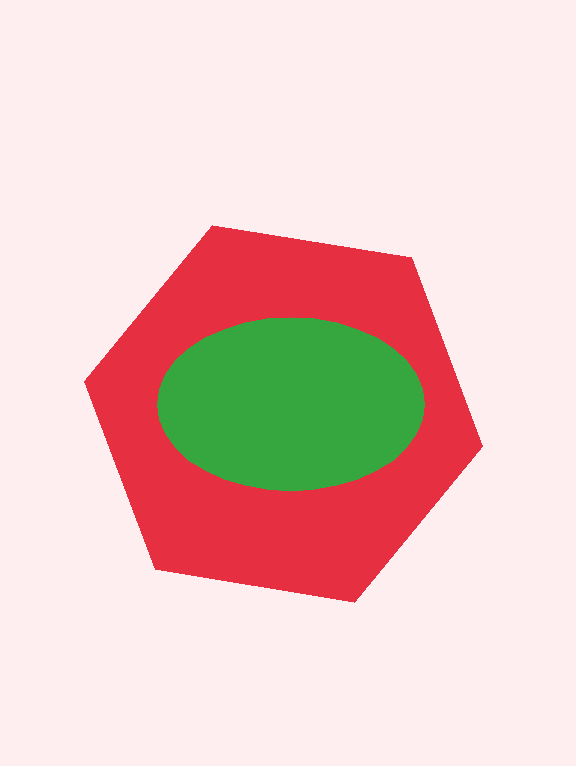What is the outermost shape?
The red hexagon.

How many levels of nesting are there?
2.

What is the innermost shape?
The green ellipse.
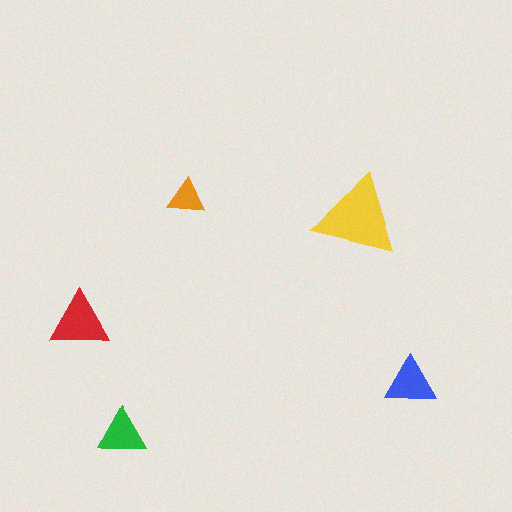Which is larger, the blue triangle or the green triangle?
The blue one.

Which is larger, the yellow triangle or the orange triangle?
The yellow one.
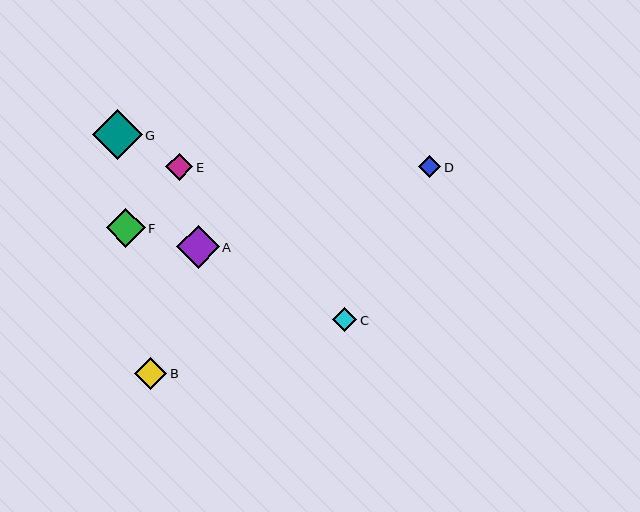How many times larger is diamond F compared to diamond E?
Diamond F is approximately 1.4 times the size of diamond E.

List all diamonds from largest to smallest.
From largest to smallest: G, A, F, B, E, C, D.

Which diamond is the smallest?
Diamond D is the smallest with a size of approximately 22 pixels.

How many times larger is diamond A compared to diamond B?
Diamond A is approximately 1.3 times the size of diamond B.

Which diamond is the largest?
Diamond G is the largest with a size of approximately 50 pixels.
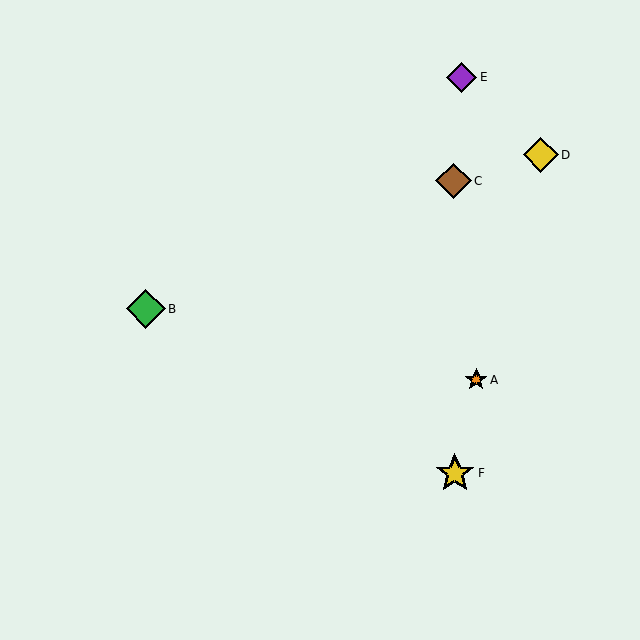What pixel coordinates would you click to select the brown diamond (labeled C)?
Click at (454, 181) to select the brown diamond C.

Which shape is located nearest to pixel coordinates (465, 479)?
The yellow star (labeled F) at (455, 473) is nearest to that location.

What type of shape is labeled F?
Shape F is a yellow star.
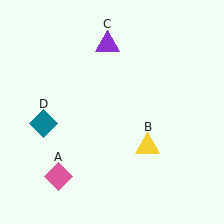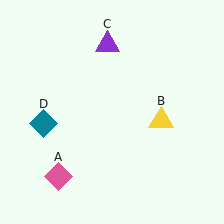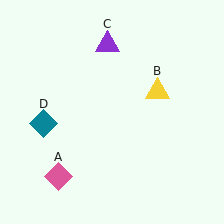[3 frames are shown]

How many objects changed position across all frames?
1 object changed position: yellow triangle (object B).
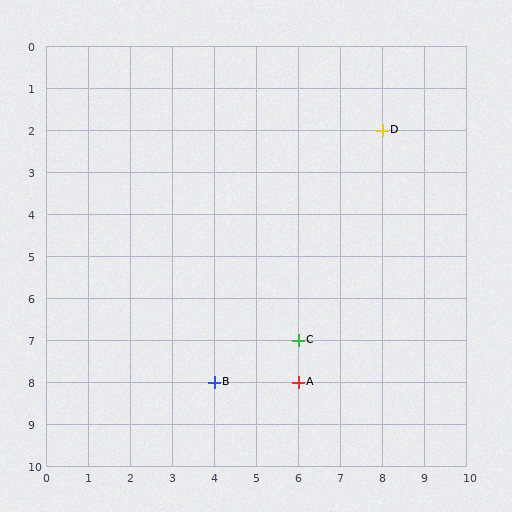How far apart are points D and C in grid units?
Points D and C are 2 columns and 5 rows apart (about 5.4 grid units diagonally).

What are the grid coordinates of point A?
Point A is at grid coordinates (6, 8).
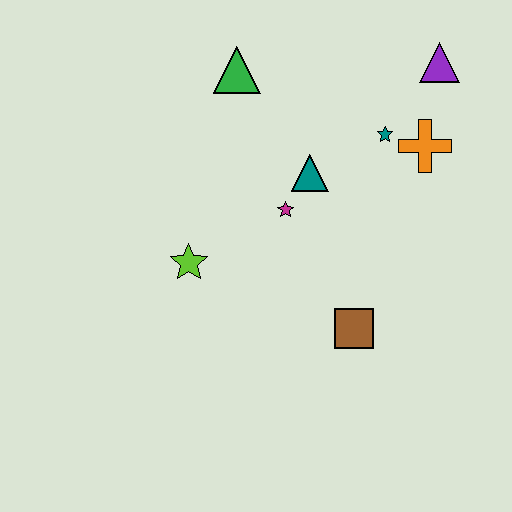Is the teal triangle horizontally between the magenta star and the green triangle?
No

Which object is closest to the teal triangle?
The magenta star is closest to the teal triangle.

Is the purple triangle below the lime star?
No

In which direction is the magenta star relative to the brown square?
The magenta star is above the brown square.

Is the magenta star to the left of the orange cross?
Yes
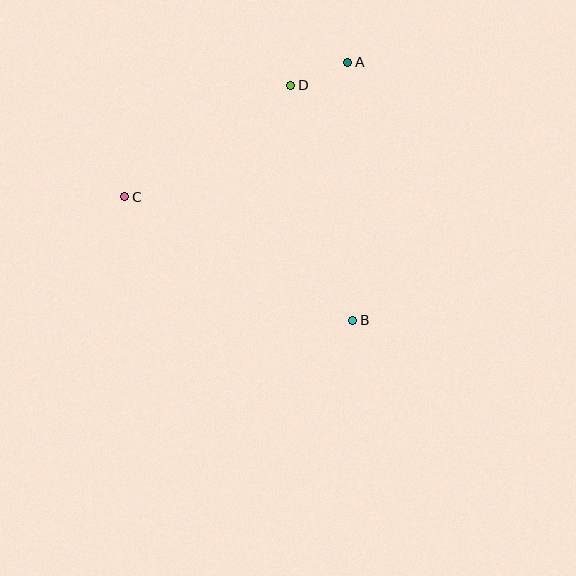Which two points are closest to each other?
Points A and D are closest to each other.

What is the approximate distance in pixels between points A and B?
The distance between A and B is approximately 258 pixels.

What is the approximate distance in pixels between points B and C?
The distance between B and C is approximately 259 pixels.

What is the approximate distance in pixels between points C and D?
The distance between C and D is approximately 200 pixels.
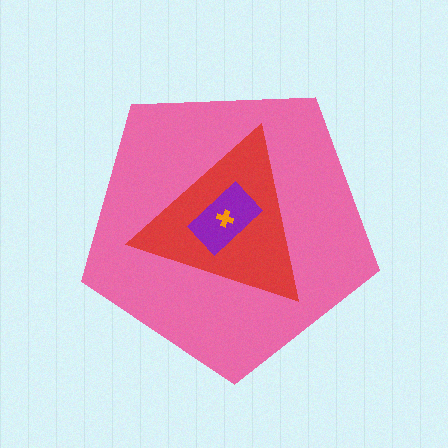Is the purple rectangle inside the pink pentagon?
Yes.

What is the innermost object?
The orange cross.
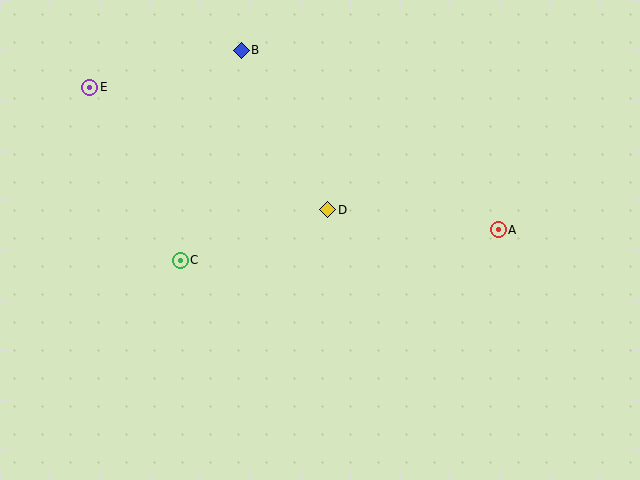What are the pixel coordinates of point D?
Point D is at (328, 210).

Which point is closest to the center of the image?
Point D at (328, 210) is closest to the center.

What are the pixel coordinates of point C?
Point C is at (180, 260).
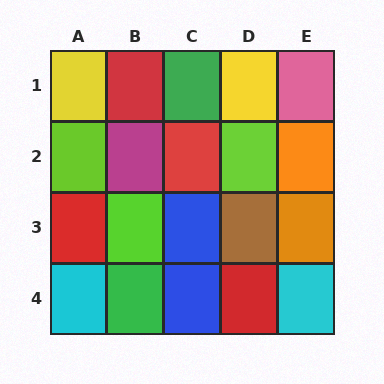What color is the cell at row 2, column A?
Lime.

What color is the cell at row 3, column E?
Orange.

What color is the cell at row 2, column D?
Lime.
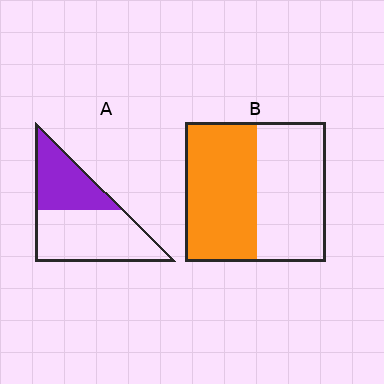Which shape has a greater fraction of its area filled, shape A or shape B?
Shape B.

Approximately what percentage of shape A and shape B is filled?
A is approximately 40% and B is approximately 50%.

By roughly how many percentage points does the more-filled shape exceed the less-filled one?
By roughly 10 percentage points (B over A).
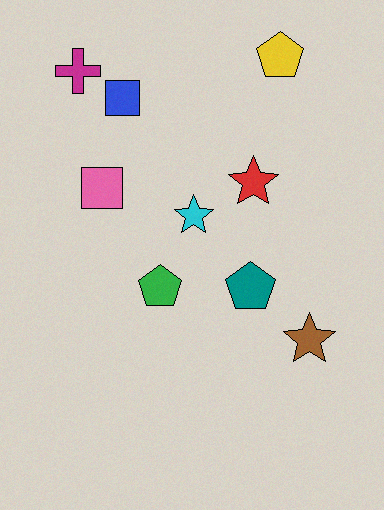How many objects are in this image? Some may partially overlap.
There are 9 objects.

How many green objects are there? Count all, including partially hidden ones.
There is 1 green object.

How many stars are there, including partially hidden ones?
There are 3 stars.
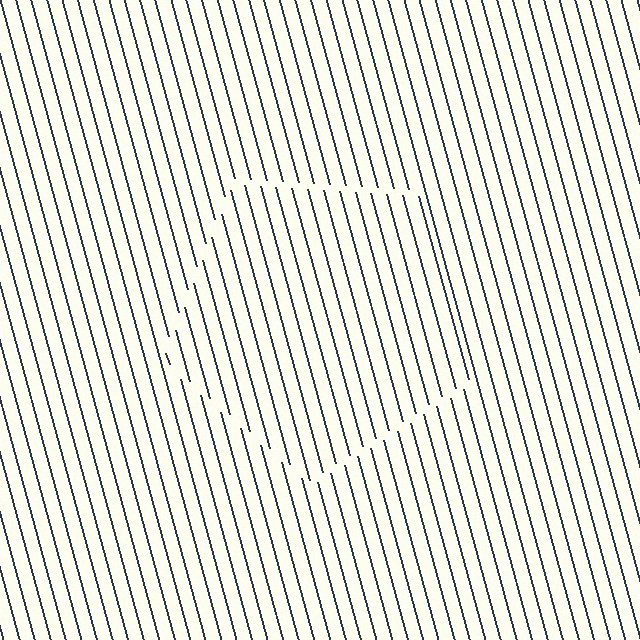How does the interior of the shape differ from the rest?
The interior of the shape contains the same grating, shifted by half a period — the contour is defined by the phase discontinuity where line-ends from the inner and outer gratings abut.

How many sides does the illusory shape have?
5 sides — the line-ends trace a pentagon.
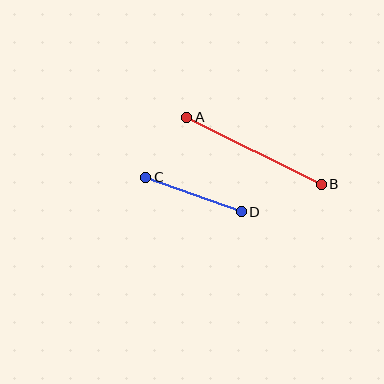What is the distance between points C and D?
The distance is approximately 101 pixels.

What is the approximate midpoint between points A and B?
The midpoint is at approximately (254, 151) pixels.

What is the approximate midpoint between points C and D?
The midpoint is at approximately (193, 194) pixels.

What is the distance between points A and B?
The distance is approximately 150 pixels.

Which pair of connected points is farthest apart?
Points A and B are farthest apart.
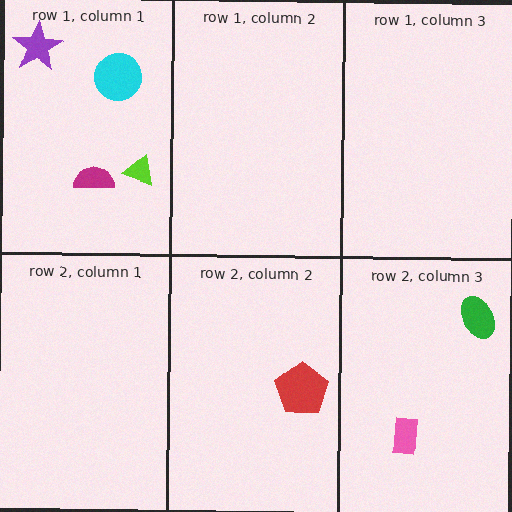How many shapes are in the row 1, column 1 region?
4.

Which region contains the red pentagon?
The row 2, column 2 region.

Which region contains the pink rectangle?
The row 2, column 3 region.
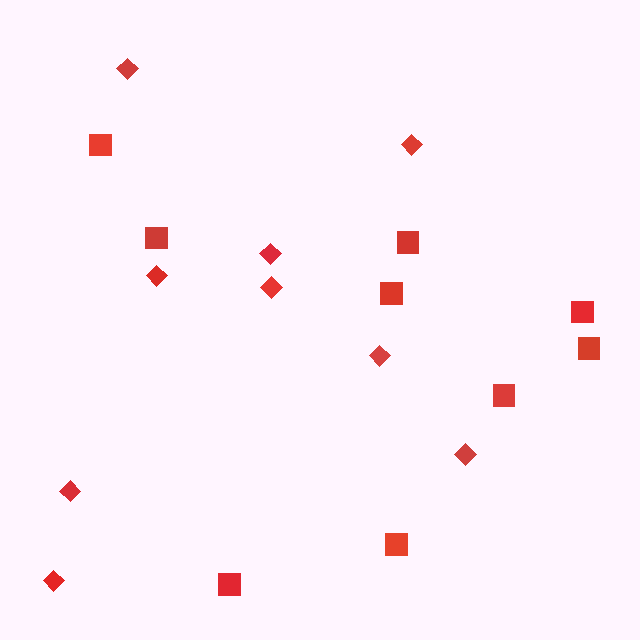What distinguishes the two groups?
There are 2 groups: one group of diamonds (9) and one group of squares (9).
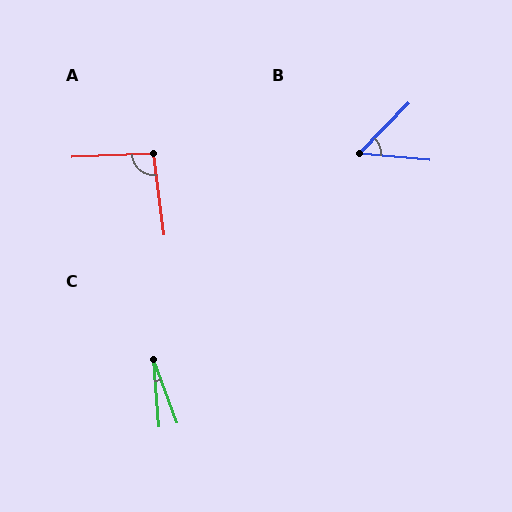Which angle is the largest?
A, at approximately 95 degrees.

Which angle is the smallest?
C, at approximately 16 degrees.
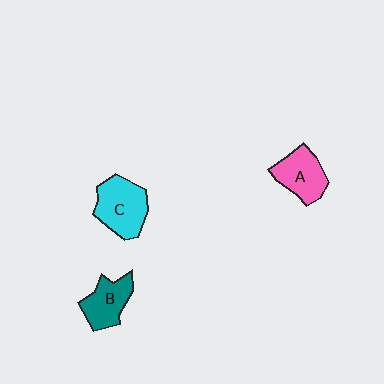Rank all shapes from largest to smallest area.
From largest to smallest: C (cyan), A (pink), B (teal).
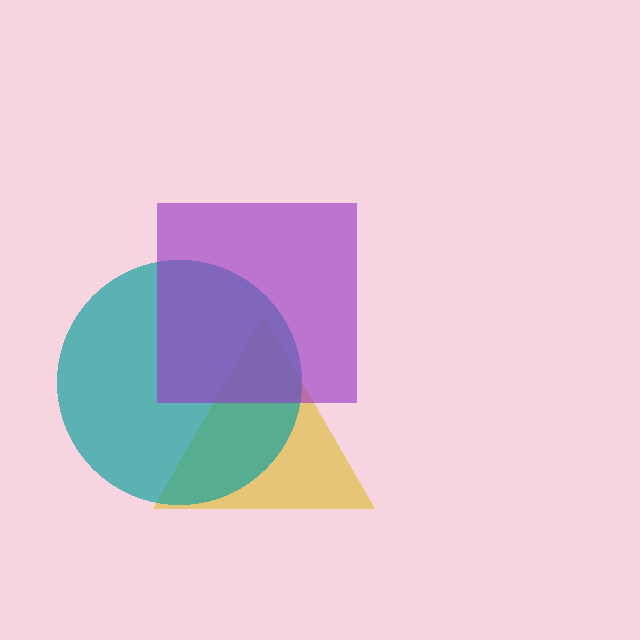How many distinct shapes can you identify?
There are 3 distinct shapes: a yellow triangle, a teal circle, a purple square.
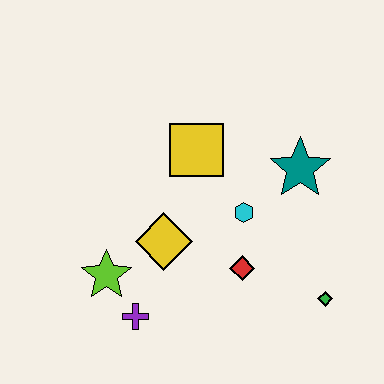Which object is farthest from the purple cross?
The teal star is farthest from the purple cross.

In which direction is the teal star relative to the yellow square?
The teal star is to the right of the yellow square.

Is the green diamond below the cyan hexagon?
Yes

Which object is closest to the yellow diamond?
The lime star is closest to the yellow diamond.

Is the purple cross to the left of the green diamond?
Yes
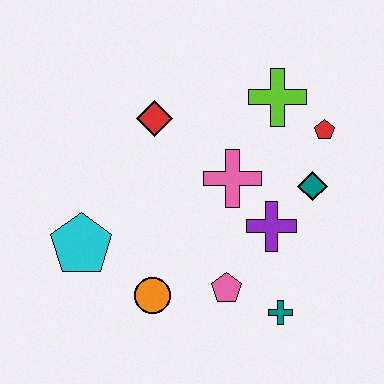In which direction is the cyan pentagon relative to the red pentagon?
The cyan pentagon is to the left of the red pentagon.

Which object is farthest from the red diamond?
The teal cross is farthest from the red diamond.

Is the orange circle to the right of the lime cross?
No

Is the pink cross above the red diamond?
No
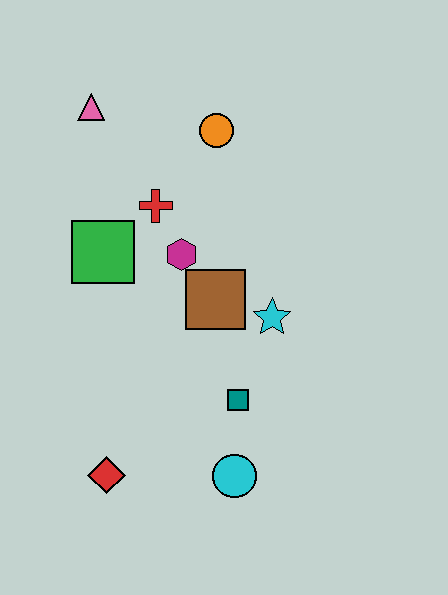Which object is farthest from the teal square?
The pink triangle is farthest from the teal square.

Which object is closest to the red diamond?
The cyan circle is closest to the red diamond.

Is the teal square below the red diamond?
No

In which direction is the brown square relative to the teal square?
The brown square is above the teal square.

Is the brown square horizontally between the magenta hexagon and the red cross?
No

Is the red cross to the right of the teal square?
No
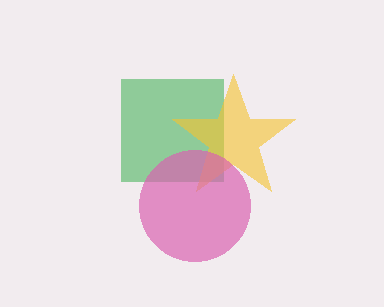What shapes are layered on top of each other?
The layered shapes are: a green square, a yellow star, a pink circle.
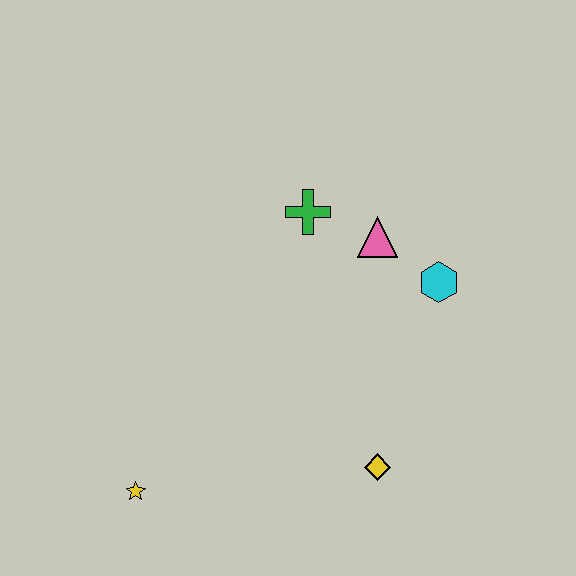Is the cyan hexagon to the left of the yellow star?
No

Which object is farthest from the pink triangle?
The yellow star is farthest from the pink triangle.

——

Make an exact copy of the records shown above, without the pictures.

What is the outermost shape?
The red hexagon.

How many levels of nesting are there?
2.

What is the innermost shape?
The green ellipse.
Which is larger, the blue triangle or the green triangle?
The blue one.

Which is larger, the yellow triangle or the orange triangle?
The yellow one.
How many times larger is diamond F compared to diamond E?
Diamond F is approximately 1.4 times the size of diamond E.

List all diamonds from largest to smallest.
From largest to smallest: G, A, F, B, E, C, D.

Which diamond is the smallest?
Diamond D is the smallest with a size of approximately 22 pixels.

How many times larger is diamond A compared to diamond B?
Diamond A is approximately 1.3 times the size of diamond B.

Which diamond is the largest?
Diamond G is the largest with a size of approximately 50 pixels.
What pixel coordinates would you click to select the brown diamond (labeled C)?
Click at (454, 181) to select the brown diamond C.

Which shape is located nearest to pixel coordinates (465, 479)?
The yellow star (labeled F) at (455, 473) is nearest to that location.

What type of shape is labeled F?
Shape F is a yellow star.
[3 frames are shown]

How many objects changed position across all frames?
1 object changed position: yellow triangle (object B).
How far apart are points D and C in grid units?
Points D and C are 2 columns and 5 rows apart (about 5.4 grid units diagonally).

What are the grid coordinates of point A?
Point A is at grid coordinates (6, 8).
Is the teal triangle horizontally between the magenta star and the green triangle?
No

Which object is closest to the teal triangle?
The magenta star is closest to the teal triangle.

Is the purple triangle below the lime star?
No

In which direction is the magenta star relative to the brown square?
The magenta star is above the brown square.

Is the magenta star to the left of the orange cross?
Yes
Which two points are closest to each other?
Points A and D are closest to each other.

What is the approximate distance in pixels between points A and B?
The distance between A and B is approximately 258 pixels.

What is the approximate distance in pixels between points B and C?
The distance between B and C is approximately 259 pixels.

What is the approximate distance in pixels between points C and D?
The distance between C and D is approximately 200 pixels.
Is the purple rectangle inside the pink pentagon?
Yes.

What is the innermost object?
The orange cross.
What are the pixel coordinates of point D?
Point D is at (328, 210).

Which point is closest to the center of the image?
Point D at (328, 210) is closest to the center.

What are the pixel coordinates of point C?
Point C is at (180, 260).
What color is the cell at row 2, column A?
Lime.

What color is the cell at row 3, column E?
Orange.

What color is the cell at row 2, column D?
Lime.
Which shape has a greater fraction of its area filled, shape A or shape B?
Shape B.

Approximately what percentage of shape A and shape B is filled?
A is approximately 40% and B is approximately 50%.

By roughly how many percentage points does the more-filled shape exceed the less-filled one?
By roughly 10 percentage points (B over A).
How many objects are in this image? Some may partially overlap.
There are 9 objects.

How many green objects are there? Count all, including partially hidden ones.
There is 1 green object.

How many stars are there, including partially hidden ones?
There are 3 stars.
How does the interior of the shape differ from the rest?
The interior of the shape contains the same grating, shifted by half a period — the contour is defined by the phase discontinuity where line-ends from the inner and outer gratings abut.

How many sides does the illusory shape have?
5 sides — the line-ends trace a pentagon.
What is the distance between points C and D?
The distance is approximately 101 pixels.

What is the approximate midpoint between points A and B?
The midpoint is at approximately (254, 151) pixels.

What is the approximate midpoint between points C and D?
The midpoint is at approximately (193, 194) pixels.

What is the distance between points A and B?
The distance is approximately 150 pixels.

Which pair of connected points is farthest apart?
Points A and B are farthest apart.
How many shapes are in the row 1, column 1 region?
4.

Which region contains the red pentagon?
The row 2, column 2 region.

Which region contains the pink rectangle?
The row 2, column 3 region.
What distinguishes the two groups?
There are 2 groups: one group of diamonds (9) and one group of squares (9).
Which angle is the largest?
A, at approximately 95 degrees.

Which angle is the smallest?
C, at approximately 16 degrees.
Rank all shapes from largest to smallest area.
From largest to smallest: C (cyan), A (pink), B (teal).
How many distinct shapes can you identify?
There are 3 distinct shapes: a yellow triangle, a teal circle, a purple square.
Which object is farthest from the purple cross?
The teal star is farthest from the purple cross.

In which direction is the teal star relative to the yellow square?
The teal star is to the right of the yellow square.

Is the green diamond below the cyan hexagon?
Yes

Which object is closest to the yellow diamond?
The lime star is closest to the yellow diamond.

Is the purple cross to the left of the green diamond?
Yes
In which direction is the cyan pentagon relative to the red pentagon?
The cyan pentagon is to the left of the red pentagon.

Which object is farthest from the red diamond?
The teal cross is farthest from the red diamond.

Is the orange circle to the right of the lime cross?
No

Is the pink cross above the red diamond?
No
Which object is farthest from the teal square?
The pink triangle is farthest from the teal square.

Which object is closest to the red diamond?
The cyan circle is closest to the red diamond.

Is the teal square below the red diamond?
No

In which direction is the brown square relative to the teal square?
The brown square is above the teal square.

Is the brown square horizontally between the magenta hexagon and the red cross?
No

Is the red cross to the right of the teal square?
No
What shapes are layered on top of each other?
The layered shapes are: a green square, a yellow star, a pink circle.
Is the cyan hexagon to the left of the yellow star?
No

Which object is farthest from the pink triangle?
The yellow star is farthest from the pink triangle.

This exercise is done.